[Entries from a figure question set]
* START *
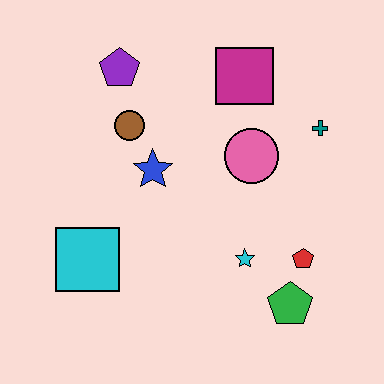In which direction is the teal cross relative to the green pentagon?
The teal cross is above the green pentagon.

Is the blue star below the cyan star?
No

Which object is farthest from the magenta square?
The cyan square is farthest from the magenta square.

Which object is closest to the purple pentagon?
The brown circle is closest to the purple pentagon.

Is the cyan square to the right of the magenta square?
No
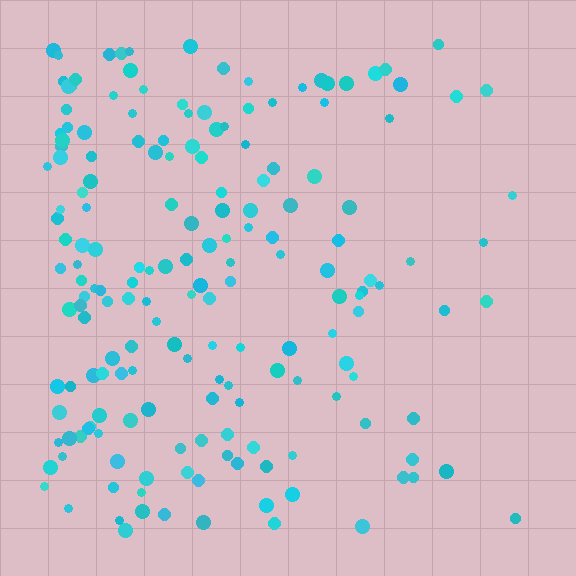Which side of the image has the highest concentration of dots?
The left.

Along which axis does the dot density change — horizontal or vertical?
Horizontal.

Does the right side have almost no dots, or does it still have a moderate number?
Still a moderate number, just noticeably fewer than the left.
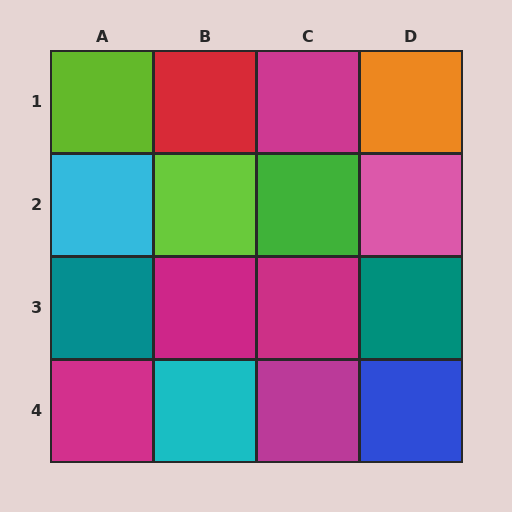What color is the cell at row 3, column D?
Teal.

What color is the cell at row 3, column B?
Magenta.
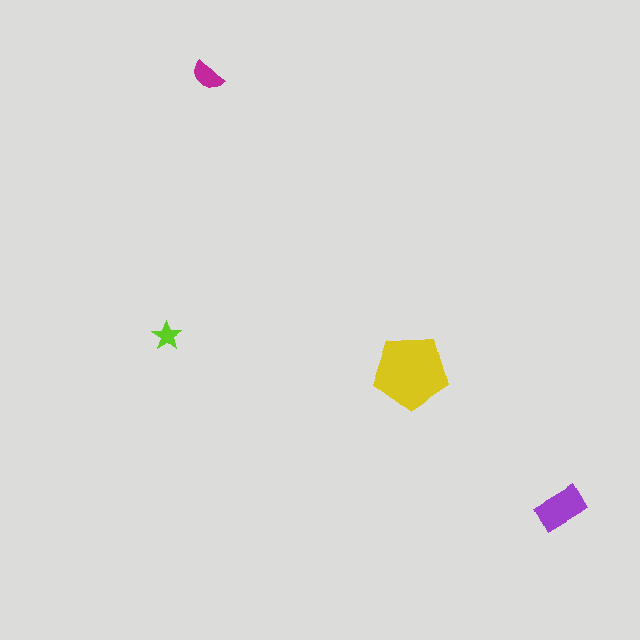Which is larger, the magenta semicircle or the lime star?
The magenta semicircle.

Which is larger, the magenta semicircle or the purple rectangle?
The purple rectangle.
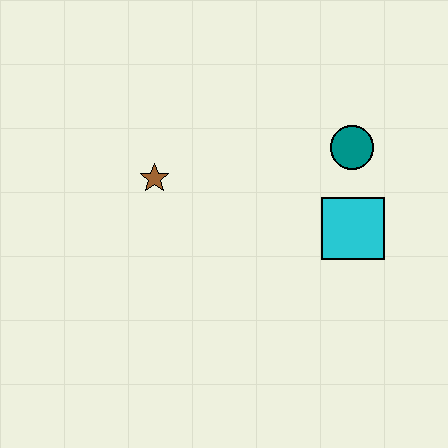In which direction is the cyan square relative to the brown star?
The cyan square is to the right of the brown star.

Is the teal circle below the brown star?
No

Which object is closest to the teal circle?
The cyan square is closest to the teal circle.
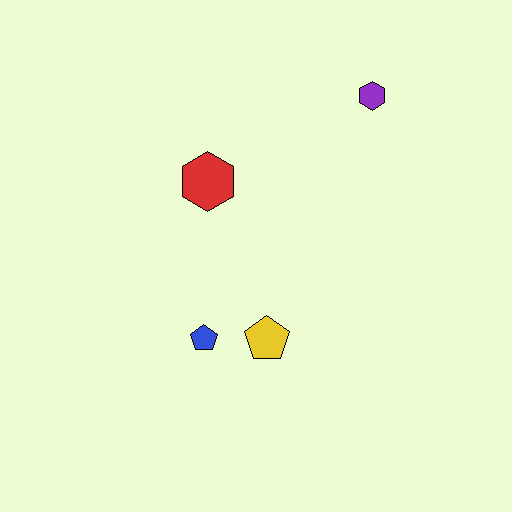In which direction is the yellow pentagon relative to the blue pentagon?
The yellow pentagon is to the right of the blue pentagon.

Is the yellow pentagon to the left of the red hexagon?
No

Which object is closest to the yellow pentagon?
The blue pentagon is closest to the yellow pentagon.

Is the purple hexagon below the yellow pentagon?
No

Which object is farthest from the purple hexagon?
The blue pentagon is farthest from the purple hexagon.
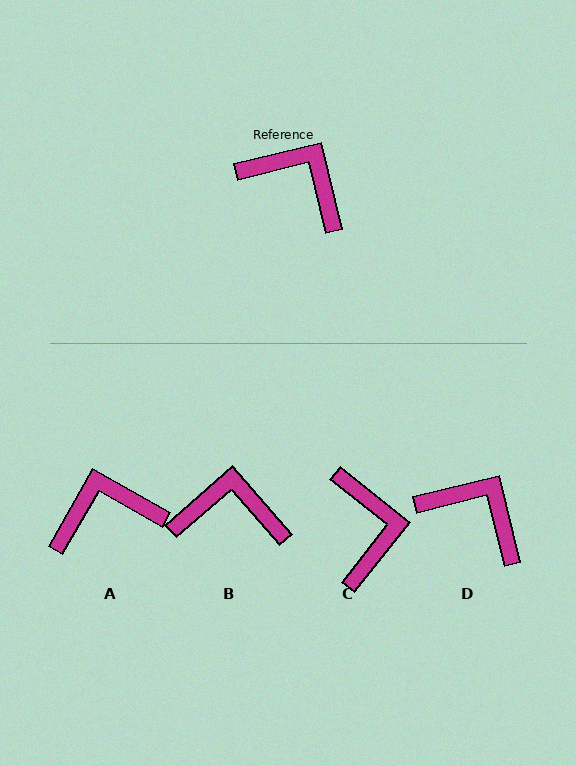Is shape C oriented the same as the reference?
No, it is off by about 52 degrees.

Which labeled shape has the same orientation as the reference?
D.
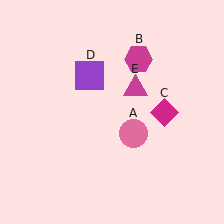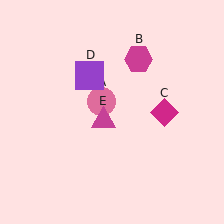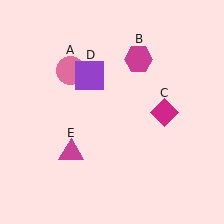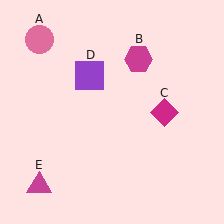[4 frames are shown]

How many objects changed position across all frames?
2 objects changed position: pink circle (object A), magenta triangle (object E).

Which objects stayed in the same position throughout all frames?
Magenta hexagon (object B) and magenta diamond (object C) and purple square (object D) remained stationary.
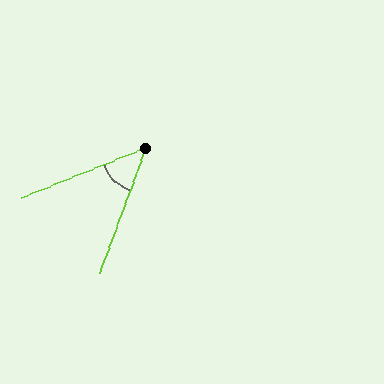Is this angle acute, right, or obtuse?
It is acute.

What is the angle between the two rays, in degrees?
Approximately 48 degrees.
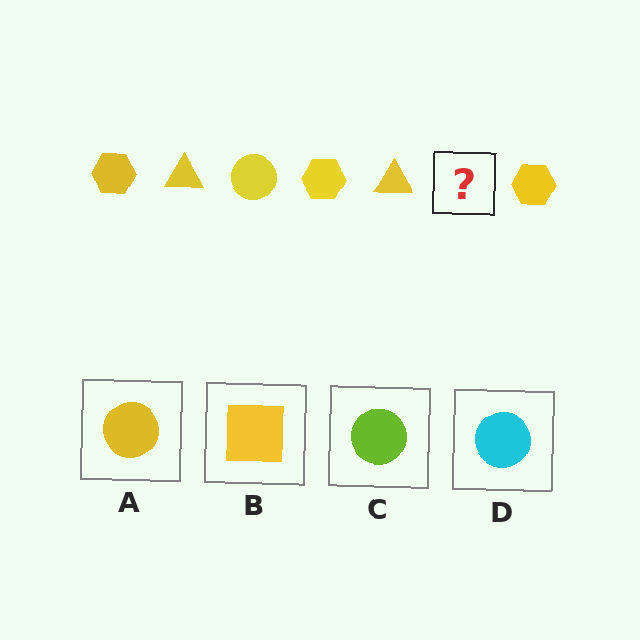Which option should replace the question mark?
Option A.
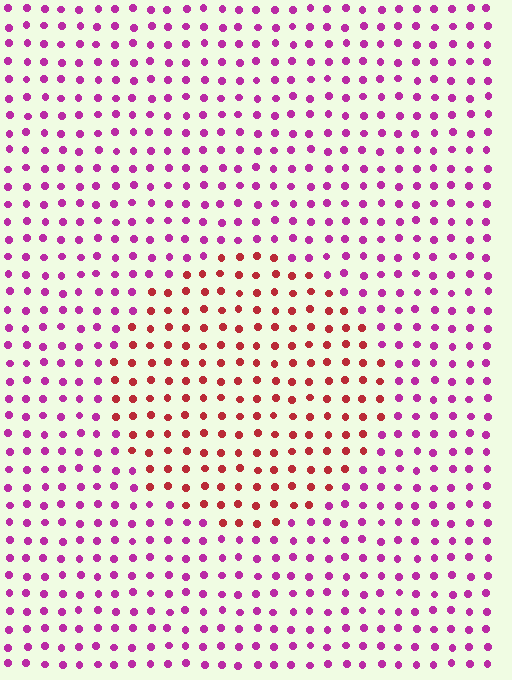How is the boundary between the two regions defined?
The boundary is defined purely by a slight shift in hue (about 46 degrees). Spacing, size, and orientation are identical on both sides.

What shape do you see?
I see a circle.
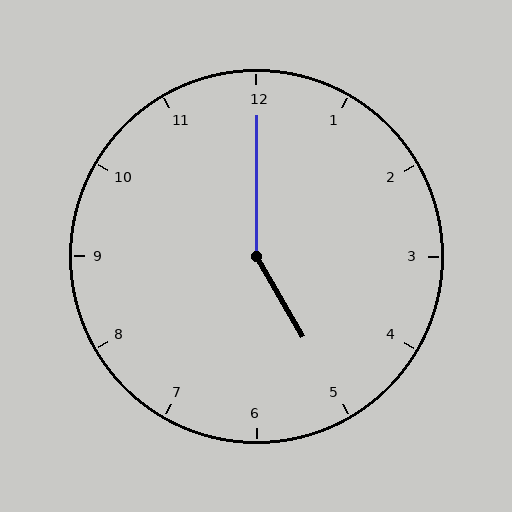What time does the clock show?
5:00.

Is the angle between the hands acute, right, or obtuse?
It is obtuse.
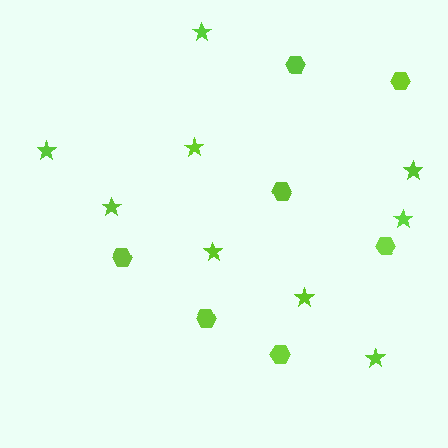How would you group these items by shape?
There are 2 groups: one group of hexagons (7) and one group of stars (9).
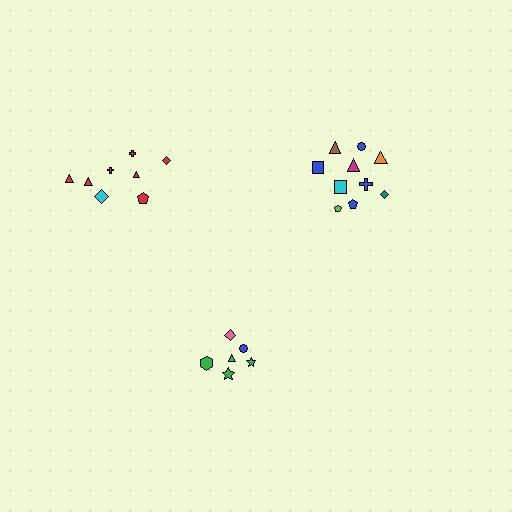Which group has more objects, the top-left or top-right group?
The top-right group.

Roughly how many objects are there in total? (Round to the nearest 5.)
Roughly 25 objects in total.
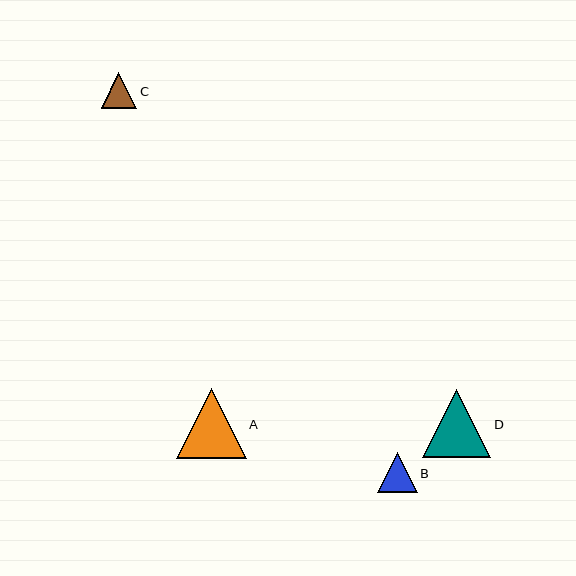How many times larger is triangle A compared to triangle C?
Triangle A is approximately 2.0 times the size of triangle C.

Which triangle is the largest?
Triangle A is the largest with a size of approximately 70 pixels.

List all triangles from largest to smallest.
From largest to smallest: A, D, B, C.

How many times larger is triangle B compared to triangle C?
Triangle B is approximately 1.1 times the size of triangle C.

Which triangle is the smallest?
Triangle C is the smallest with a size of approximately 36 pixels.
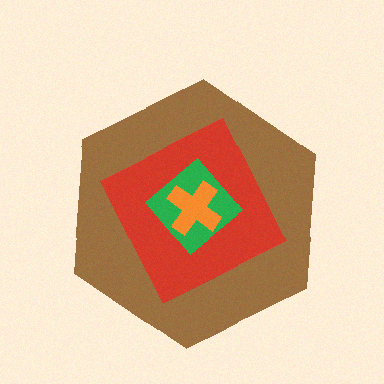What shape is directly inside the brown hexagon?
The red square.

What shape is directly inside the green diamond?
The orange cross.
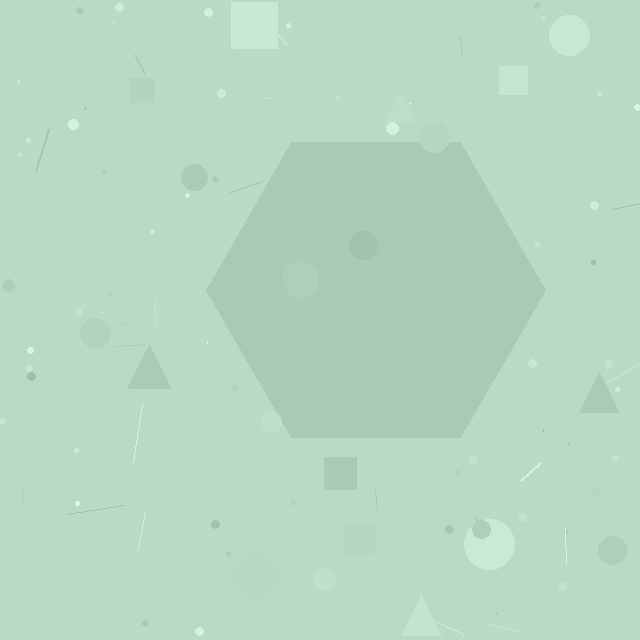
* END *
Without including the pictures, return each record above exactly as it stands.

In which direction is the teal cross relative to the green pentagon?
The teal cross is above the green pentagon.

Is the blue star below the cyan star?
No

Which object is farthest from the magenta square?
The cyan square is farthest from the magenta square.

Which object is closest to the purple pentagon?
The brown circle is closest to the purple pentagon.

Is the cyan square to the right of the magenta square?
No
Which side of the image has the highest concentration of dots?
The left.

Along which axis does the dot density change — horizontal or vertical?
Horizontal.

Does the right side have almost no dots, or does it still have a moderate number?
Still a moderate number, just noticeably fewer than the left.
What color is the cell at row 3, column D?
Teal.

What color is the cell at row 3, column B?
Magenta.
Which is larger, the magenta semicircle or the lime star?
The magenta semicircle.

Which is larger, the magenta semicircle or the purple rectangle?
The purple rectangle.
In which direction is the cyan square relative to the brown star?
The cyan square is to the right of the brown star.

Is the teal circle below the brown star?
No

Which object is closest to the teal circle?
The cyan square is closest to the teal circle.
In which direction is the yellow pentagon relative to the blue pentagon?
The yellow pentagon is to the right of the blue pentagon.

Is the yellow pentagon to the left of the red hexagon?
No

Which object is closest to the yellow pentagon?
The blue pentagon is closest to the yellow pentagon.

Is the purple hexagon below the yellow pentagon?
No

Which object is farthest from the purple hexagon?
The blue pentagon is farthest from the purple hexagon.
Is shape C oriented the same as the reference?
No, it is off by about 52 degrees.

Which labeled shape has the same orientation as the reference?
D.
[4 frames are shown]

How many objects changed position across all frames?
2 objects changed position: pink circle (object A), magenta triangle (object E).

Which objects stayed in the same position throughout all frames?
Magenta hexagon (object B) and magenta diamond (object C) and purple square (object D) remained stationary.
Is this angle acute, right, or obtuse?
It is acute.

What is the angle between the two rays, in degrees?
Approximately 48 degrees.
Which option should replace the question mark?
Option A.
How is the boundary between the two regions defined?
The boundary is defined purely by a slight shift in hue (about 46 degrees). Spacing, size, and orientation are identical on both sides.

What shape do you see?
I see a circle.
What time does the clock show?
5:00.

Is the angle between the hands acute, right, or obtuse?
It is obtuse.
How would you group these items by shape?
There are 2 groups: one group of hexagons (7) and one group of stars (9).
Which group has more objects, the top-left or top-right group?
The top-right group.

Roughly how many objects are there in total? (Round to the nearest 5.)
Roughly 25 objects in total.
How many times larger is triangle A compared to triangle C?
Triangle A is approximately 2.0 times the size of triangle C.

Which triangle is the largest?
Triangle A is the largest with a size of approximately 70 pixels.

List all triangles from largest to smallest.
From largest to smallest: A, D, B, C.

How many times larger is triangle B compared to triangle C?
Triangle B is approximately 1.1 times the size of triangle C.

Which triangle is the smallest?
Triangle C is the smallest with a size of approximately 36 pixels.
What shape is directly inside the brown hexagon?
The red square.

What shape is directly inside the green diamond?
The orange cross.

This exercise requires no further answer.